Start of RECORDS SHOWN

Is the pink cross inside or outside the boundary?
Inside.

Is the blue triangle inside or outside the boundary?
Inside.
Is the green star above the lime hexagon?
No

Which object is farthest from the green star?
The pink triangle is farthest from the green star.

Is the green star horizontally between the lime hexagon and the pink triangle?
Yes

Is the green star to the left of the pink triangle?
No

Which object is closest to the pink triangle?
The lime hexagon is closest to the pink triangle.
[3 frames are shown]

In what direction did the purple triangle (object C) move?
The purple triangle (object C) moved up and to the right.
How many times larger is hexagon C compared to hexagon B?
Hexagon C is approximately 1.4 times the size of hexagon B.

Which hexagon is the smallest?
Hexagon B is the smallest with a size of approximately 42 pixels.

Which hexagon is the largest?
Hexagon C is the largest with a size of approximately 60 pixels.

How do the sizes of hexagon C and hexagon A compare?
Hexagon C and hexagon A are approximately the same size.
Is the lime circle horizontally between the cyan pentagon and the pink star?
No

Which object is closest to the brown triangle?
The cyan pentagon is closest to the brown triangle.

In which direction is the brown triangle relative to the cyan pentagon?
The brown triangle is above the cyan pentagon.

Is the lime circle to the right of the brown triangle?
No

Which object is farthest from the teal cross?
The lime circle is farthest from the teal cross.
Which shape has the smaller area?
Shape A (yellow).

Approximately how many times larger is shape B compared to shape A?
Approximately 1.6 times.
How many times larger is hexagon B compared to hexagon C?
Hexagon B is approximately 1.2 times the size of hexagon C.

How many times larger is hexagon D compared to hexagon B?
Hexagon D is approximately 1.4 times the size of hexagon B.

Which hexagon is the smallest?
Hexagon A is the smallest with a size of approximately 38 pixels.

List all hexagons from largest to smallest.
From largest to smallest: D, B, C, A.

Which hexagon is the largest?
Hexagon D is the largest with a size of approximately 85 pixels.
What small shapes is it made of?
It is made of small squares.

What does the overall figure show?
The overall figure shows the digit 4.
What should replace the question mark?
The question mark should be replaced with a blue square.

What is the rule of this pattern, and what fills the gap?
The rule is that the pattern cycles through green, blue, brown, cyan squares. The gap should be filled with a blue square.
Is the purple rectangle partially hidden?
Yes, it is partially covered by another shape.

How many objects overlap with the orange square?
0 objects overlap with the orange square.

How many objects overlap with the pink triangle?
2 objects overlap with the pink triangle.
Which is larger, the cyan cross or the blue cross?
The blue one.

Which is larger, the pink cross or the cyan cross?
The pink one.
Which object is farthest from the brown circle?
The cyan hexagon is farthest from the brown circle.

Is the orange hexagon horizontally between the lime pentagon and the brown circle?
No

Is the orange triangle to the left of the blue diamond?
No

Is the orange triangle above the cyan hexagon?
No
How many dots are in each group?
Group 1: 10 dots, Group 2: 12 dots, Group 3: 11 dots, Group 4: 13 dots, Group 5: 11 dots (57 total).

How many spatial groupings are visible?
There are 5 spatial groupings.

End of RECORDS SHOWN

INSTRUCTIONS TO FOLLOW: Extract all of the data shown above without alteration.

TASK RESULT:
Is the pink cross inside or outside the boundary?
Inside.

Is the blue triangle inside or outside the boundary?
Inside.
Is the green star above the lime hexagon?
No

Which object is farthest from the green star?
The pink triangle is farthest from the green star.

Is the green star horizontally between the lime hexagon and the pink triangle?
Yes

Is the green star to the left of the pink triangle?
No

Which object is closest to the pink triangle?
The lime hexagon is closest to the pink triangle.
[3 frames are shown]

In what direction did the purple triangle (object C) move?
The purple triangle (object C) moved up and to the right.
How many times larger is hexagon C compared to hexagon B?
Hexagon C is approximately 1.4 times the size of hexagon B.

Which hexagon is the smallest?
Hexagon B is the smallest with a size of approximately 42 pixels.

Which hexagon is the largest?
Hexagon C is the largest with a size of approximately 60 pixels.

How do the sizes of hexagon C and hexagon A compare?
Hexagon C and hexagon A are approximately the same size.
Is the lime circle horizontally between the cyan pentagon and the pink star?
No

Which object is closest to the brown triangle?
The cyan pentagon is closest to the brown triangle.

In which direction is the brown triangle relative to the cyan pentagon?
The brown triangle is above the cyan pentagon.

Is the lime circle to the right of the brown triangle?
No

Which object is farthest from the teal cross?
The lime circle is farthest from the teal cross.
Which shape has the smaller area?
Shape A (yellow).

Approximately how many times larger is shape B compared to shape A?
Approximately 1.6 times.
How many times larger is hexagon B compared to hexagon C?
Hexagon B is approximately 1.2 times the size of hexagon C.

How many times larger is hexagon D compared to hexagon B?
Hexagon D is approximately 1.4 times the size of hexagon B.

Which hexagon is the smallest?
Hexagon A is the smallest with a size of approximately 38 pixels.

List all hexagons from largest to smallest.
From largest to smallest: D, B, C, A.

Which hexagon is the largest?
Hexagon D is the largest with a size of approximately 85 pixels.
What small shapes is it made of?
It is made of small squares.

What does the overall figure show?
The overall figure shows the digit 4.
What should replace the question mark?
The question mark should be replaced with a blue square.

What is the rule of this pattern, and what fills the gap?
The rule is that the pattern cycles through green, blue, brown, cyan squares. The gap should be filled with a blue square.
Is the purple rectangle partially hidden?
Yes, it is partially covered by another shape.

How many objects overlap with the orange square?
0 objects overlap with the orange square.

How many objects overlap with the pink triangle?
2 objects overlap with the pink triangle.
Which is larger, the cyan cross or the blue cross?
The blue one.

Which is larger, the pink cross or the cyan cross?
The pink one.
Which object is farthest from the brown circle?
The cyan hexagon is farthest from the brown circle.

Is the orange hexagon horizontally between the lime pentagon and the brown circle?
No

Is the orange triangle to the left of the blue diamond?
No

Is the orange triangle above the cyan hexagon?
No
How many dots are in each group?
Group 1: 10 dots, Group 2: 12 dots, Group 3: 11 dots, Group 4: 13 dots, Group 5: 11 dots (57 total).

How many spatial groupings are visible?
There are 5 spatial groupings.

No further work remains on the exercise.